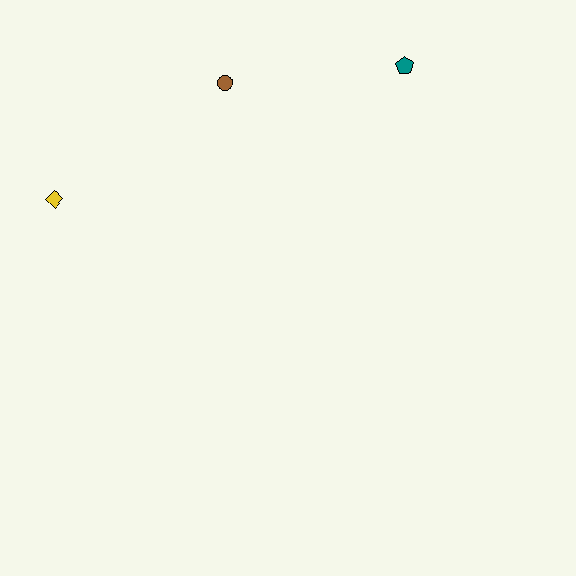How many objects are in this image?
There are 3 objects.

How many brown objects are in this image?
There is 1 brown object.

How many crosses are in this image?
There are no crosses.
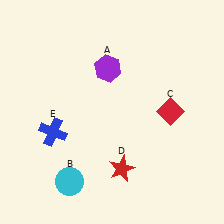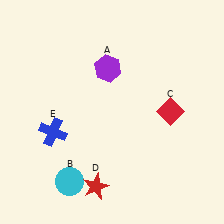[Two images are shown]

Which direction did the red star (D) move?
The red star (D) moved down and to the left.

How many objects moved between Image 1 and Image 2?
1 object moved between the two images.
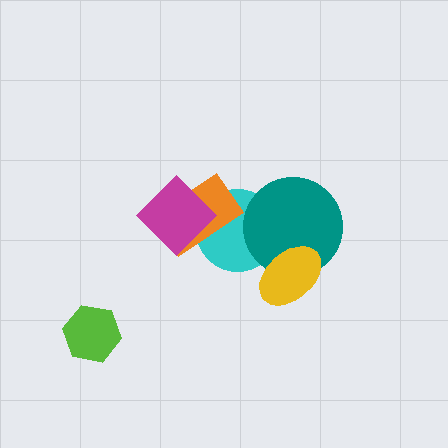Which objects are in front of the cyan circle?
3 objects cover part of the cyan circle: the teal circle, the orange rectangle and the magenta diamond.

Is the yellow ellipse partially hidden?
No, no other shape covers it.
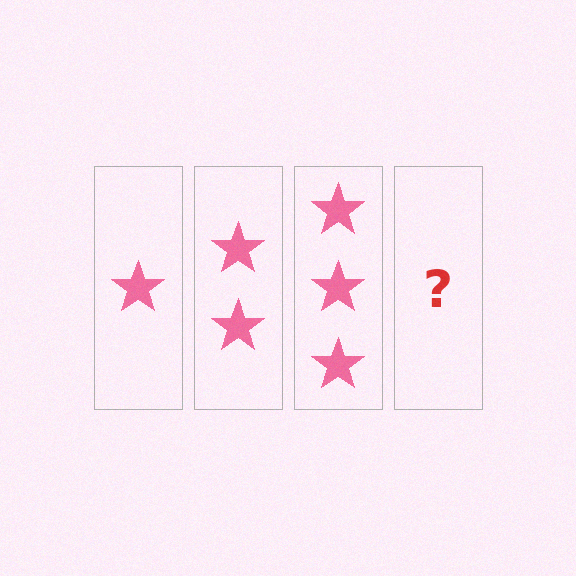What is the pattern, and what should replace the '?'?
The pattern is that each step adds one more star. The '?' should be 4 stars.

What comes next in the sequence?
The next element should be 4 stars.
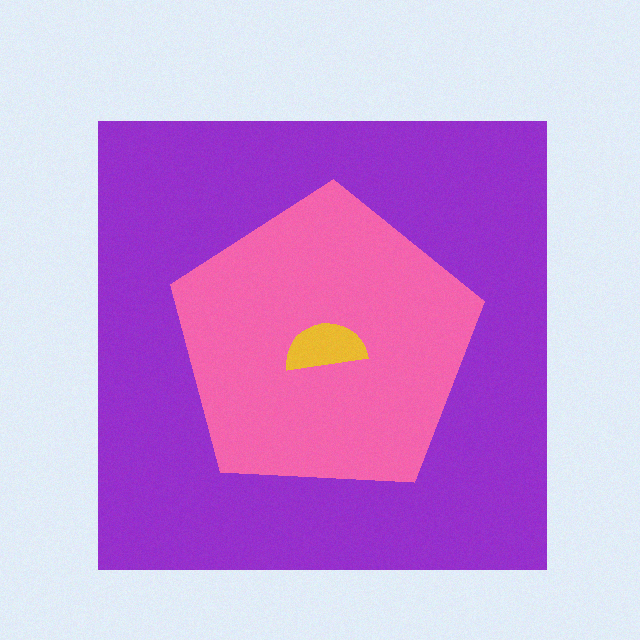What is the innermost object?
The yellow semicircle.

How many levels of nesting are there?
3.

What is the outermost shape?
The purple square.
---
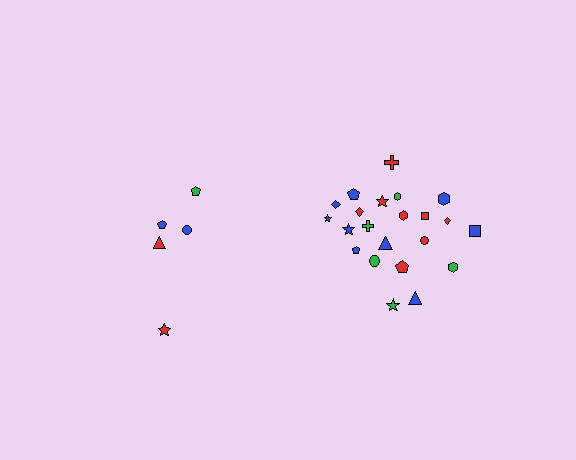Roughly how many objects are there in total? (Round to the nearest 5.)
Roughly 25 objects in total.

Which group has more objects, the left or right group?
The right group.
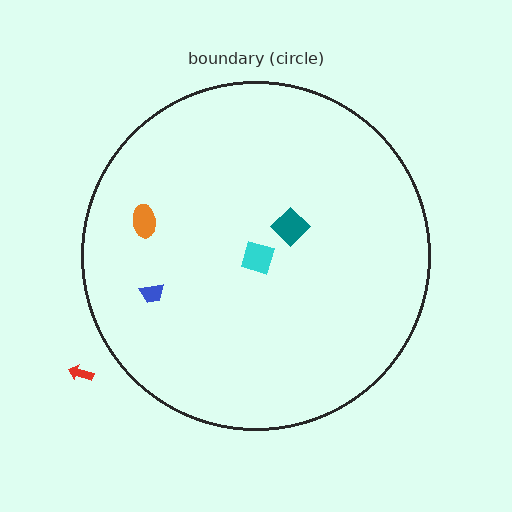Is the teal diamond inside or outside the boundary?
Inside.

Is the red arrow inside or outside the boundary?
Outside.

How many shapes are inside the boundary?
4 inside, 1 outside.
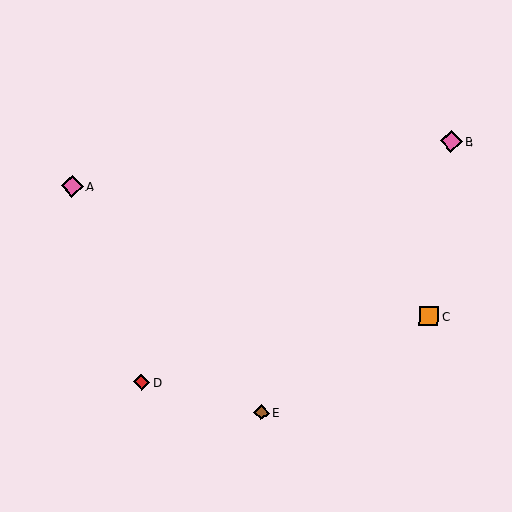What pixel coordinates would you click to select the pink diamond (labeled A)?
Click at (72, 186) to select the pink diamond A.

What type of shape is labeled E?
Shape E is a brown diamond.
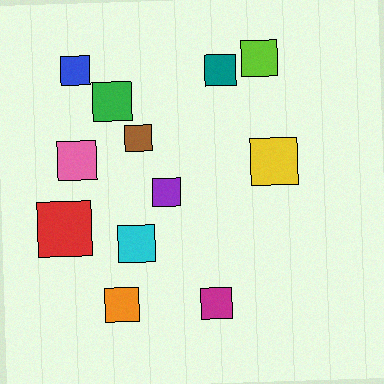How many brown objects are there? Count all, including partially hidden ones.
...
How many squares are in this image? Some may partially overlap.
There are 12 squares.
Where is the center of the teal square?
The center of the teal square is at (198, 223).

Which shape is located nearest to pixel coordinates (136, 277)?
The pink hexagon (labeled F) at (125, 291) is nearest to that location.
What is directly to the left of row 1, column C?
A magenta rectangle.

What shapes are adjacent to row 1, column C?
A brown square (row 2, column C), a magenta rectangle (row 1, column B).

■ What is needed ■
Write out again exactly the lines above from the one with "What pixel coordinates" through the one with "How many brown objects are there?", adding no other lines and no pictures.

■ Correct response ■
What pixel coordinates would you click to select the pink diamond (labeled A)?
Click at (72, 186) to select the pink diamond A.

What type of shape is labeled E?
Shape E is a brown diamond.
How many brown objects are there? Count all, including partially hidden ones.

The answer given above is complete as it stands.